*Exercise prompt:* Output the data below in full, byte for byte. Nothing may differ.

*Data entries:*
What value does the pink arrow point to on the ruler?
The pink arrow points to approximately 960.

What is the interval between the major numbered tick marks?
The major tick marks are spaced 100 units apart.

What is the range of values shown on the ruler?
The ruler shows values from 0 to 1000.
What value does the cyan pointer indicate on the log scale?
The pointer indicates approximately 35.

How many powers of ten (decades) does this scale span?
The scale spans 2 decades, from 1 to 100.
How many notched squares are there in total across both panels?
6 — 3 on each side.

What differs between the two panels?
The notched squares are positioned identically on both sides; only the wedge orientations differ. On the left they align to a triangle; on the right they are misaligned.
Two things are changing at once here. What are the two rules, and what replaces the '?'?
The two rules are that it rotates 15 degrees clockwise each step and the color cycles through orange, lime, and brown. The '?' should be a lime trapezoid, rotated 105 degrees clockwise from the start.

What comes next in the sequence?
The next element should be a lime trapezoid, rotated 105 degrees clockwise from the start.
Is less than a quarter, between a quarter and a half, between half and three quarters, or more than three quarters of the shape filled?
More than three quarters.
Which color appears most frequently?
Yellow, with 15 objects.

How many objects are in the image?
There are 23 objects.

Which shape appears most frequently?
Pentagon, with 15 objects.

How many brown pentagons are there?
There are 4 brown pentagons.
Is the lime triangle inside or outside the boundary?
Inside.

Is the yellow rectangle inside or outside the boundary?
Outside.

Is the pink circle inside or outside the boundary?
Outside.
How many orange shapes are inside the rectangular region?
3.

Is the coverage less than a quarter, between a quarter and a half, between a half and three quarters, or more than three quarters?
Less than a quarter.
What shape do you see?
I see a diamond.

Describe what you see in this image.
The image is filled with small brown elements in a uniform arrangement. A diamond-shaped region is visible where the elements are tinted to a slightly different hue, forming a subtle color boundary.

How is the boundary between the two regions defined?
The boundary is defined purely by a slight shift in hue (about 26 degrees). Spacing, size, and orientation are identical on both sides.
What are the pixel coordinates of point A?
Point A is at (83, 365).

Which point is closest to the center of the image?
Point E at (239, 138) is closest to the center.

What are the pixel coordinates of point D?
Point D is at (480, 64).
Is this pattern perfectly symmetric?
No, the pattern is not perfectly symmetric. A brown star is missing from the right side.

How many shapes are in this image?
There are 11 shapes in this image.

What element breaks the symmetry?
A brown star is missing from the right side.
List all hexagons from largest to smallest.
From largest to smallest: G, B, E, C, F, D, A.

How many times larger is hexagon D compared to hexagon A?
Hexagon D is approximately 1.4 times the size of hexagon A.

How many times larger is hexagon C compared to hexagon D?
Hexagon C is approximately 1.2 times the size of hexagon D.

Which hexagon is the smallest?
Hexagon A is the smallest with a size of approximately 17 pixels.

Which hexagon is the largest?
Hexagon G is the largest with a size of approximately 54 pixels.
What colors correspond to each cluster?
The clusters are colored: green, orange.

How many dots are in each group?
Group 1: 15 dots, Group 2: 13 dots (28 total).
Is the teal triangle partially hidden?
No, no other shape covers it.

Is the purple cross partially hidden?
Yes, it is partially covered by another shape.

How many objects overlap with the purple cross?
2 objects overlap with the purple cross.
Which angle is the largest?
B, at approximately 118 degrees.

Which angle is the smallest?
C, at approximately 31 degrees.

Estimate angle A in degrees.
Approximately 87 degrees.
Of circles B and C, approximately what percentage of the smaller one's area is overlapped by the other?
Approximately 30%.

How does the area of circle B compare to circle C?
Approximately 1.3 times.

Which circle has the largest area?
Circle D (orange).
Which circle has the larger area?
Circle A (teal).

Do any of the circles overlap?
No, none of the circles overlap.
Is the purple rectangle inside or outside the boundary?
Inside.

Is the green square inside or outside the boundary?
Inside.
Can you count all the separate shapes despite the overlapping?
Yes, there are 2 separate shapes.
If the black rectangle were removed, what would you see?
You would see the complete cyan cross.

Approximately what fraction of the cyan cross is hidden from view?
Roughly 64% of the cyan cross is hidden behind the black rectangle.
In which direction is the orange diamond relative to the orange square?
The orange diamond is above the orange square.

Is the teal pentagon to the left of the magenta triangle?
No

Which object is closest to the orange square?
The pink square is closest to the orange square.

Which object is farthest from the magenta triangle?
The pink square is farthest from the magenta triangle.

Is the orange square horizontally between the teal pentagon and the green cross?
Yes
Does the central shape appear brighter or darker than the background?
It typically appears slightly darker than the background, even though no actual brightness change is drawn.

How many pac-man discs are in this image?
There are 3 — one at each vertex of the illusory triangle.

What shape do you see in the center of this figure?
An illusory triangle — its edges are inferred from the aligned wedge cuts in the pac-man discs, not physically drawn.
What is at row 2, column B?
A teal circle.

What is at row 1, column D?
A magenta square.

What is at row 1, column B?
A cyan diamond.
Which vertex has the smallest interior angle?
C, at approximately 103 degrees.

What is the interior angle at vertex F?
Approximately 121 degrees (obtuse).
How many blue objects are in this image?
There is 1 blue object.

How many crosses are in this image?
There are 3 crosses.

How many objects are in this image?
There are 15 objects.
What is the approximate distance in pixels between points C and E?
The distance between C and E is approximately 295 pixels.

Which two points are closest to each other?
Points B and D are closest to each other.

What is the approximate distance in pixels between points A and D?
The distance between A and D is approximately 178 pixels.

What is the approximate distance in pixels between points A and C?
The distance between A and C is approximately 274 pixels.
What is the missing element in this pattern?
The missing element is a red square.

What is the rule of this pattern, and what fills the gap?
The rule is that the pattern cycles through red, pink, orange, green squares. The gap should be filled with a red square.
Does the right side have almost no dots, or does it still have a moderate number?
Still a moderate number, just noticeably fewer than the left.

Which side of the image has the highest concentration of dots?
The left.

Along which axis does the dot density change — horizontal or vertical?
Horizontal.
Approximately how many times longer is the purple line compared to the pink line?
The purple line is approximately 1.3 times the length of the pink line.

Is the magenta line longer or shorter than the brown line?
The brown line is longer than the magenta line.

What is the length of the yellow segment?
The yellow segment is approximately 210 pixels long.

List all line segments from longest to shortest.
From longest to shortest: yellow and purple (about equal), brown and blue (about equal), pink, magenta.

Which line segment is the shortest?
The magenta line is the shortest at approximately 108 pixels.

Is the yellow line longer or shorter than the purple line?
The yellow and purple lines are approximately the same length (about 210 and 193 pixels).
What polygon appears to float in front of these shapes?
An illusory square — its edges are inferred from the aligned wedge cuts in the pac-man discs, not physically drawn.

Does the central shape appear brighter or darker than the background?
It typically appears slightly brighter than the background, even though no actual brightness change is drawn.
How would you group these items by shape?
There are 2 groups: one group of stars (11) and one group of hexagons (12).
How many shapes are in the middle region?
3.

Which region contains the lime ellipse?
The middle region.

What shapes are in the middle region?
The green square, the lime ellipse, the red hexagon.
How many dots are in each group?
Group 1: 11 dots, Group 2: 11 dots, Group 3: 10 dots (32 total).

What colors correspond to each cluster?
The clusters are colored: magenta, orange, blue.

*Reply:*
What value does the pink arrow point to on the ruler?
The pink arrow points to approximately 960.

What is the interval between the major numbered tick marks?
The major tick marks are spaced 100 units apart.

What is the range of values shown on the ruler?
The ruler shows values from 0 to 1000.
What value does the cyan pointer indicate on the log scale?
The pointer indicates approximately 35.

How many powers of ten (decades) does this scale span?
The scale spans 2 decades, from 1 to 100.
How many notched squares are there in total across both panels?
6 — 3 on each side.

What differs between the two panels?
The notched squares are positioned identically on both sides; only the wedge orientations differ. On the left they align to a triangle; on the right they are misaligned.
Two things are changing at once here. What are the two rules, and what replaces the '?'?
The two rules are that it rotates 15 degrees clockwise each step and the color cycles through orange, lime, and brown. The '?' should be a lime trapezoid, rotated 105 degrees clockwise from the start.

What comes next in the sequence?
The next element should be a lime trapezoid, rotated 105 degrees clockwise from the start.
Is less than a quarter, between a quarter and a half, between half and three quarters, or more than three quarters of the shape filled?
More than three quarters.
Which color appears most frequently?
Yellow, with 15 objects.

How many objects are in the image?
There are 23 objects.

Which shape appears most frequently?
Pentagon, with 15 objects.

How many brown pentagons are there?
There are 4 brown pentagons.
Is the lime triangle inside or outside the boundary?
Inside.

Is the yellow rectangle inside or outside the boundary?
Outside.

Is the pink circle inside or outside the boundary?
Outside.
How many orange shapes are inside the rectangular region?
3.

Is the coverage less than a quarter, between a quarter and a half, between a half and three quarters, or more than three quarters?
Less than a quarter.
What shape do you see?
I see a diamond.

Describe what you see in this image.
The image is filled with small brown elements in a uniform arrangement. A diamond-shaped region is visible where the elements are tinted to a slightly different hue, forming a subtle color boundary.

How is the boundary between the two regions defined?
The boundary is defined purely by a slight shift in hue (about 26 degrees). Spacing, size, and orientation are identical on both sides.
What are the pixel coordinates of point A?
Point A is at (83, 365).

Which point is closest to the center of the image?
Point E at (239, 138) is closest to the center.

What are the pixel coordinates of point D?
Point D is at (480, 64).
Is this pattern perfectly symmetric?
No, the pattern is not perfectly symmetric. A brown star is missing from the right side.

How many shapes are in this image?
There are 11 shapes in this image.

What element breaks the symmetry?
A brown star is missing from the right side.
List all hexagons from largest to smallest.
From largest to smallest: G, B, E, C, F, D, A.

How many times larger is hexagon D compared to hexagon A?
Hexagon D is approximately 1.4 times the size of hexagon A.

How many times larger is hexagon C compared to hexagon D?
Hexagon C is approximately 1.2 times the size of hexagon D.

Which hexagon is the smallest?
Hexagon A is the smallest with a size of approximately 17 pixels.

Which hexagon is the largest?
Hexagon G is the largest with a size of approximately 54 pixels.
What colors correspond to each cluster?
The clusters are colored: green, orange.

How many dots are in each group?
Group 1: 15 dots, Group 2: 13 dots (28 total).
Is the teal triangle partially hidden?
No, no other shape covers it.

Is the purple cross partially hidden?
Yes, it is partially covered by another shape.

How many objects overlap with the purple cross?
2 objects overlap with the purple cross.
Which angle is the largest?
B, at approximately 118 degrees.

Which angle is the smallest?
C, at approximately 31 degrees.

Estimate angle A in degrees.
Approximately 87 degrees.
Of circles B and C, approximately what percentage of the smaller one's area is overlapped by the other?
Approximately 30%.

How does the area of circle B compare to circle C?
Approximately 1.3 times.

Which circle has the largest area?
Circle D (orange).
Which circle has the larger area?
Circle A (teal).

Do any of the circles overlap?
No, none of the circles overlap.
Is the purple rectangle inside or outside the boundary?
Inside.

Is the green square inside or outside the boundary?
Inside.
Can you count all the separate shapes despite the overlapping?
Yes, there are 2 separate shapes.
If the black rectangle were removed, what would you see?
You would see the complete cyan cross.

Approximately what fraction of the cyan cross is hidden from view?
Roughly 64% of the cyan cross is hidden behind the black rectangle.
In which direction is the orange diamond relative to the orange square?
The orange diamond is above the orange square.

Is the teal pentagon to the left of the magenta triangle?
No

Which object is closest to the orange square?
The pink square is closest to the orange square.

Which object is farthest from the magenta triangle?
The pink square is farthest from the magenta triangle.

Is the orange square horizontally between the teal pentagon and the green cross?
Yes
Does the central shape appear brighter or darker than the background?
It typically appears slightly darker than the background, even though no actual brightness change is drawn.

How many pac-man discs are in this image?
There are 3 — one at each vertex of the illusory triangle.

What shape do you see in the center of this figure?
An illusory triangle — its edges are inferred from the aligned wedge cuts in the pac-man discs, not physically drawn.
What is at row 2, column B?
A teal circle.

What is at row 1, column D?
A magenta square.

What is at row 1, column B?
A cyan diamond.
Which vertex has the smallest interior angle?
C, at approximately 103 degrees.

What is the interior angle at vertex F?
Approximately 121 degrees (obtuse).
How many blue objects are in this image?
There is 1 blue object.

How many crosses are in this image?
There are 3 crosses.

How many objects are in this image?
There are 15 objects.
What is the approximate distance in pixels between points C and E?
The distance between C and E is approximately 295 pixels.

Which two points are closest to each other?
Points B and D are closest to each other.

What is the approximate distance in pixels between points A and D?
The distance between A and D is approximately 178 pixels.

What is the approximate distance in pixels between points A and C?
The distance between A and C is approximately 274 pixels.
What is the missing element in this pattern?
The missing element is a red square.

What is the rule of this pattern, and what fills the gap?
The rule is that the pattern cycles through red, pink, orange, green squares. The gap should be filled with a red square.
Does the right side have almost no dots, or does it still have a moderate number?
Still a moderate number, just noticeably fewer than the left.

Which side of the image has the highest concentration of dots?
The left.

Along which axis does the dot density change — horizontal or vertical?
Horizontal.
Approximately how many times longer is the purple line compared to the pink line?
The purple line is approximately 1.3 times the length of the pink line.

Is the magenta line longer or shorter than the brown line?
The brown line is longer than the magenta line.

What is the length of the yellow segment?
The yellow segment is approximately 210 pixels long.

List all line segments from longest to shortest.
From longest to shortest: yellow and purple (about equal), brown and blue (about equal), pink, magenta.

Which line segment is the shortest?
The magenta line is the shortest at approximately 108 pixels.

Is the yellow line longer or shorter than the purple line?
The yellow and purple lines are approximately the same length (about 210 and 193 pixels).
What polygon appears to float in front of these shapes?
An illusory square — its edges are inferred from the aligned wedge cuts in the pac-man discs, not physically drawn.

Does the central shape appear brighter or darker than the background?
It typically appears slightly brighter than the background, even though no actual brightness change is drawn.
How would you group these items by shape?
There are 2 groups: one group of stars (11) and one group of hexagons (12).
How many shapes are in the middle region?
3.

Which region contains the lime ellipse?
The middle region.

What shapes are in the middle region?
The green square, the lime ellipse, the red hexagon.
How many dots are in each group?
Group 1: 11 dots, Group 2: 11 dots, Group 3: 10 dots (32 total).

What colors correspond to each cluster?
The clusters are colored: magenta, orange, blue.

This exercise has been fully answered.